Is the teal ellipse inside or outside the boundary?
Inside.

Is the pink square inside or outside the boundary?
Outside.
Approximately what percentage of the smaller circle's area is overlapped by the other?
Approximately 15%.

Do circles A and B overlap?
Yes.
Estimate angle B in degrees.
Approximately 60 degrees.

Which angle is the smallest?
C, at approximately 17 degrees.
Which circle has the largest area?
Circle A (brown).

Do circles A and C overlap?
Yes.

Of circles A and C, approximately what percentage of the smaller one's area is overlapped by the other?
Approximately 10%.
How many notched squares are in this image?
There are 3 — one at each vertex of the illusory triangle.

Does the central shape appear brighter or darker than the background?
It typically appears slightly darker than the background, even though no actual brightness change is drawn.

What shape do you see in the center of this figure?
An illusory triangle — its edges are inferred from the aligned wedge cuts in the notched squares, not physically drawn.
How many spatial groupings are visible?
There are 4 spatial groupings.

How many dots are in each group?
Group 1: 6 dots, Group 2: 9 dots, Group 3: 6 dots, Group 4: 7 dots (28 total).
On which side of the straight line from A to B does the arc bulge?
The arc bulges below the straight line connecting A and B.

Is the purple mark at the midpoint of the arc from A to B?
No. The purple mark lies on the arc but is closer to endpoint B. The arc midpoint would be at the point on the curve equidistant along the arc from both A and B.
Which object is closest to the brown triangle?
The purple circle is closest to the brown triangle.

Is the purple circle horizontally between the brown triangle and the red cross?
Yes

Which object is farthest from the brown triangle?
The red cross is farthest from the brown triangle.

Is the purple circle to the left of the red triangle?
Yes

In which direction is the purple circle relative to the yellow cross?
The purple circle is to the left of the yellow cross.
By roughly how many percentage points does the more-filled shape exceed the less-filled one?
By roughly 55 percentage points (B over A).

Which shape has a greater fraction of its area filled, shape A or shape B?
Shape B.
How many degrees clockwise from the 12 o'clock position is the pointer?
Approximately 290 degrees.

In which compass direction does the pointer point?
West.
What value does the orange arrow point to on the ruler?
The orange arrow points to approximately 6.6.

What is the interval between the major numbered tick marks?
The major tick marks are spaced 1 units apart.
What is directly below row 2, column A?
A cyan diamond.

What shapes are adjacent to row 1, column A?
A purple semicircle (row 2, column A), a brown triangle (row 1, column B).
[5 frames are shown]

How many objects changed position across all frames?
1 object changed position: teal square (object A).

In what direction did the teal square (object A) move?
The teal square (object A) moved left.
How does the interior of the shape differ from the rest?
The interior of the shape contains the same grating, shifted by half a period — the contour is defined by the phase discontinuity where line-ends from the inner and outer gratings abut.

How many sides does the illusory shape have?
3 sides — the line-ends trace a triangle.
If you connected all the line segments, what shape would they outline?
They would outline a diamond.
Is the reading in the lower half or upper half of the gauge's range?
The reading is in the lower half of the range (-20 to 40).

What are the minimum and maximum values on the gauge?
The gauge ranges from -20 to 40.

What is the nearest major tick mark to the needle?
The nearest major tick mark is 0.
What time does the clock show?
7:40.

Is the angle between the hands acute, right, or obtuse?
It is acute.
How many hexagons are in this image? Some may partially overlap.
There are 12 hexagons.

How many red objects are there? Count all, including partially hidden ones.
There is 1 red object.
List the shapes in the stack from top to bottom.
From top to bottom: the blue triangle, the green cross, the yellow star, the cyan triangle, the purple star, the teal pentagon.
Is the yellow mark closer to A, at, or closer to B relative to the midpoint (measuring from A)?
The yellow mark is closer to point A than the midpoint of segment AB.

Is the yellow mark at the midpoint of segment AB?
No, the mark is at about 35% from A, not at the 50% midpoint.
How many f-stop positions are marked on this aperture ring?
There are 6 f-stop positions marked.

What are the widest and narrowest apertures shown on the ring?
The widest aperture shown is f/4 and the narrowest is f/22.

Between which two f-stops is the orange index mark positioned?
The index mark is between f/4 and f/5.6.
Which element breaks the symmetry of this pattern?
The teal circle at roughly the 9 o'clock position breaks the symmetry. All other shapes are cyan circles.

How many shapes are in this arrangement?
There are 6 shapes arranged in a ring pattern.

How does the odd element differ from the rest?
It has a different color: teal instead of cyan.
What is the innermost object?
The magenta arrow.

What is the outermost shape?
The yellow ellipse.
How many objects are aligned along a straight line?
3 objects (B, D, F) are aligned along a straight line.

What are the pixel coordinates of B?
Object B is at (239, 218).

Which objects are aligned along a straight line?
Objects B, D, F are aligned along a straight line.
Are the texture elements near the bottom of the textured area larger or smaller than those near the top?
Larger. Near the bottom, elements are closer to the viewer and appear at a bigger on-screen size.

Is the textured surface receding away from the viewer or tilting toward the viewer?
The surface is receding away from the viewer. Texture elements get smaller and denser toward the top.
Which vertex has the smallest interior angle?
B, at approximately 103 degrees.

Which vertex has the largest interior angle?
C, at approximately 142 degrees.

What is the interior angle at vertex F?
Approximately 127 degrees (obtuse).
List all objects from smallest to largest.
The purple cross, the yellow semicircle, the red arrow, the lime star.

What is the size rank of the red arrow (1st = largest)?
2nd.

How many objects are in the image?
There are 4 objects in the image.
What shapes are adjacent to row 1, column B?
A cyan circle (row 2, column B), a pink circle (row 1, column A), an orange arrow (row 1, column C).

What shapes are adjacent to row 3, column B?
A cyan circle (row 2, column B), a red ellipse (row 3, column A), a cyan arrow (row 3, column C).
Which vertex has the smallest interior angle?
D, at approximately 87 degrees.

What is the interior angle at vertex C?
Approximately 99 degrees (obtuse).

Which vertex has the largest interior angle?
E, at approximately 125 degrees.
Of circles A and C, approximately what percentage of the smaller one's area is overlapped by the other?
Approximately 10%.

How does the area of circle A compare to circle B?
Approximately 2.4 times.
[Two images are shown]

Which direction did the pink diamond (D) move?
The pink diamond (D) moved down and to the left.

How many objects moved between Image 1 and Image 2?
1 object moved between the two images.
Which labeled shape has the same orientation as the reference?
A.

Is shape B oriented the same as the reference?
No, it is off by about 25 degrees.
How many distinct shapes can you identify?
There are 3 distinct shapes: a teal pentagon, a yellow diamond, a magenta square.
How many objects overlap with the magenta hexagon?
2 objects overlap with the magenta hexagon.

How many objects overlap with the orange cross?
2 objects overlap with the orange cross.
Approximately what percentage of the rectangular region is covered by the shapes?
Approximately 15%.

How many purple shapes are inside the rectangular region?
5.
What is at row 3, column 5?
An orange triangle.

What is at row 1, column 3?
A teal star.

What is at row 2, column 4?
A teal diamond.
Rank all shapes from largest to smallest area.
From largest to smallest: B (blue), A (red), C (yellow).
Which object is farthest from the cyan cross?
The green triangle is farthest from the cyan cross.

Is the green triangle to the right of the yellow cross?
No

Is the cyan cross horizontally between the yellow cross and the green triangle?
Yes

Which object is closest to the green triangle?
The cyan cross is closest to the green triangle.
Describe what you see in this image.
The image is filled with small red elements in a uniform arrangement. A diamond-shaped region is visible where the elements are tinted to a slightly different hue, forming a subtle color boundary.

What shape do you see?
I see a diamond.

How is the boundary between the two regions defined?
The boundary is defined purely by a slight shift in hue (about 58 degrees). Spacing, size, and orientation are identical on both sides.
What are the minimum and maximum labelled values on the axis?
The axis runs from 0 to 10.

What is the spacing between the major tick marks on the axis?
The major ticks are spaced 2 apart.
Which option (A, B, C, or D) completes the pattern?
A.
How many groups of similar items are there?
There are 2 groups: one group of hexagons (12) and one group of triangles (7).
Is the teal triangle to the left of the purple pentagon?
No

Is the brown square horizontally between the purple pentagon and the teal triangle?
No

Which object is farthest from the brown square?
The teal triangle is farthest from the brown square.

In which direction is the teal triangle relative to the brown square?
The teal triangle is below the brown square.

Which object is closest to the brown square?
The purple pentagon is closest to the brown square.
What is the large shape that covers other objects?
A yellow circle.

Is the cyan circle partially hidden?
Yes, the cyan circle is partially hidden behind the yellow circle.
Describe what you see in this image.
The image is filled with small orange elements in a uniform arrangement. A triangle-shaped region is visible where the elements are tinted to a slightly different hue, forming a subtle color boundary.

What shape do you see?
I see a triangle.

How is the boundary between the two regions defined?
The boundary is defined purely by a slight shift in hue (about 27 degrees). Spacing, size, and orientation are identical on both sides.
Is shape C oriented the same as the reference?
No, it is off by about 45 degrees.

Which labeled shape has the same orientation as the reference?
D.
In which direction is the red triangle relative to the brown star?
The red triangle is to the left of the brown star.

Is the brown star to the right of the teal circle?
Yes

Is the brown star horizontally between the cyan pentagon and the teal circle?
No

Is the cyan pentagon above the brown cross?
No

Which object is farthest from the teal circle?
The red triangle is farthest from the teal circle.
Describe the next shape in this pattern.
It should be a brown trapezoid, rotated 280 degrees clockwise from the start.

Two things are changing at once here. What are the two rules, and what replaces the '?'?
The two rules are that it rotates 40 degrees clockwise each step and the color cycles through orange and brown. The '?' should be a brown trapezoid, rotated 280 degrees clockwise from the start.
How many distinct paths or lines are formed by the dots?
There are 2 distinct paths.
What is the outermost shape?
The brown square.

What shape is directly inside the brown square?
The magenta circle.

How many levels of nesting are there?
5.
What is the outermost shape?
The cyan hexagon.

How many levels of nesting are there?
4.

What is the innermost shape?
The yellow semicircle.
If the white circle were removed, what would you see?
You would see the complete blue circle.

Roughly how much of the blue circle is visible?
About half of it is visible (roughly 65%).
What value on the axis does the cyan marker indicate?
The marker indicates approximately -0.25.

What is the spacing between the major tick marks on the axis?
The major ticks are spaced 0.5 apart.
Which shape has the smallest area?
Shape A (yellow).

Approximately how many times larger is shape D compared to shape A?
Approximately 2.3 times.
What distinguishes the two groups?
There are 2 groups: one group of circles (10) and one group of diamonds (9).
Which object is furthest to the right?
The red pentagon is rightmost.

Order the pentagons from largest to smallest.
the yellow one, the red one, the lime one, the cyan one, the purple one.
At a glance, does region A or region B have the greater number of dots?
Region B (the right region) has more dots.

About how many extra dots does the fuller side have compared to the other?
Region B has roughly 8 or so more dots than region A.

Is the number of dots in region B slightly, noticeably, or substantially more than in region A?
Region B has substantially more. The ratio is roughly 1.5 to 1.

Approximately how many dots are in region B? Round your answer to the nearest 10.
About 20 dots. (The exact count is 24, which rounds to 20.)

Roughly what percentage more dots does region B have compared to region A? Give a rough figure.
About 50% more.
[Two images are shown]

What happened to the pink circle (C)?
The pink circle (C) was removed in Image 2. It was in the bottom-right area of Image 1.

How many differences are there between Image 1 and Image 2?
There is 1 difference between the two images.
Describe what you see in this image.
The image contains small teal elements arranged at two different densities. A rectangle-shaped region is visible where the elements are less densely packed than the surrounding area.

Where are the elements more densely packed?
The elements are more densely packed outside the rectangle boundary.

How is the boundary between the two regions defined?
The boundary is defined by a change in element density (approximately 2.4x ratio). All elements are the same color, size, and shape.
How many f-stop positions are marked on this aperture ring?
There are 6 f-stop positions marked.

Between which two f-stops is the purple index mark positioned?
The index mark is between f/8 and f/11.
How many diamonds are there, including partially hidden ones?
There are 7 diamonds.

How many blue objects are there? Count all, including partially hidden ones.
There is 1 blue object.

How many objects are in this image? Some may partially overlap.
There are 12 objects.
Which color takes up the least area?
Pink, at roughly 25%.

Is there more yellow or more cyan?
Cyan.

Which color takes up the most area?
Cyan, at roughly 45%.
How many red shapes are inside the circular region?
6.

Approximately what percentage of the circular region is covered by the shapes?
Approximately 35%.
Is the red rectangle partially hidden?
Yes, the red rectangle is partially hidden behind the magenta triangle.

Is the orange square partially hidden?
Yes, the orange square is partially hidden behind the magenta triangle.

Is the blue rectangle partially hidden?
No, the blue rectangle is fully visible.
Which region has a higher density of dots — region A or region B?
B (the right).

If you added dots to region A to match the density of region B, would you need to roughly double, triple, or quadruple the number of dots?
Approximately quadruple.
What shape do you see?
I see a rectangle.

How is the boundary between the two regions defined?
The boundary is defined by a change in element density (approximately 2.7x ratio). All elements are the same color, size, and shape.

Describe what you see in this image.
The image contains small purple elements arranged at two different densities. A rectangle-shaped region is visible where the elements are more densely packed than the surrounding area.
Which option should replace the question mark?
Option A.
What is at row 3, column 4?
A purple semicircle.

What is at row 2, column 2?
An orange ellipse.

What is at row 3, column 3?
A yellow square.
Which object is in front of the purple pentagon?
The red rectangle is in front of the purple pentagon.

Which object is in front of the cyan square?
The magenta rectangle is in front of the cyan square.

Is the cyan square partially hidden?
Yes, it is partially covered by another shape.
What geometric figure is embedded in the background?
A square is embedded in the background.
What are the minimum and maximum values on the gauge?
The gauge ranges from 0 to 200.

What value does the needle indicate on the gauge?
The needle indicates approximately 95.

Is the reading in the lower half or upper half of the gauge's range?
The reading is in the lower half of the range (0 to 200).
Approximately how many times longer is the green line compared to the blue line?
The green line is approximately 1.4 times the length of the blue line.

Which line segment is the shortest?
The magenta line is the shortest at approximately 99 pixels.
··········
WRITTEN PROBLEM:
Give the lines from the one containing "Which object is in front of the purple" through the end of the entries again, exactly as written and with no other lines.

SOLUTION:
Which object is in front of the purple pentagon?
The red rectangle is in front of the purple pentagon.

Which object is in front of the cyan square?
The magenta rectangle is in front of the cyan square.

Is the cyan square partially hidden?
Yes, it is partially covered by another shape.
What geometric figure is embedded in the background?
A square is embedded in the background.
What are the minimum and maximum values on the gauge?
The gauge ranges from 0 to 200.

What value does the needle indicate on the gauge?
The needle indicates approximately 95.

Is the reading in the lower half or upper half of the gauge's range?
The reading is in the lower half of the range (0 to 200).
Approximately how many times longer is the green line compared to the blue line?
The green line is approximately 1.4 times the length of the blue line.

Which line segment is the shortest?
The magenta line is the shortest at approximately 99 pixels.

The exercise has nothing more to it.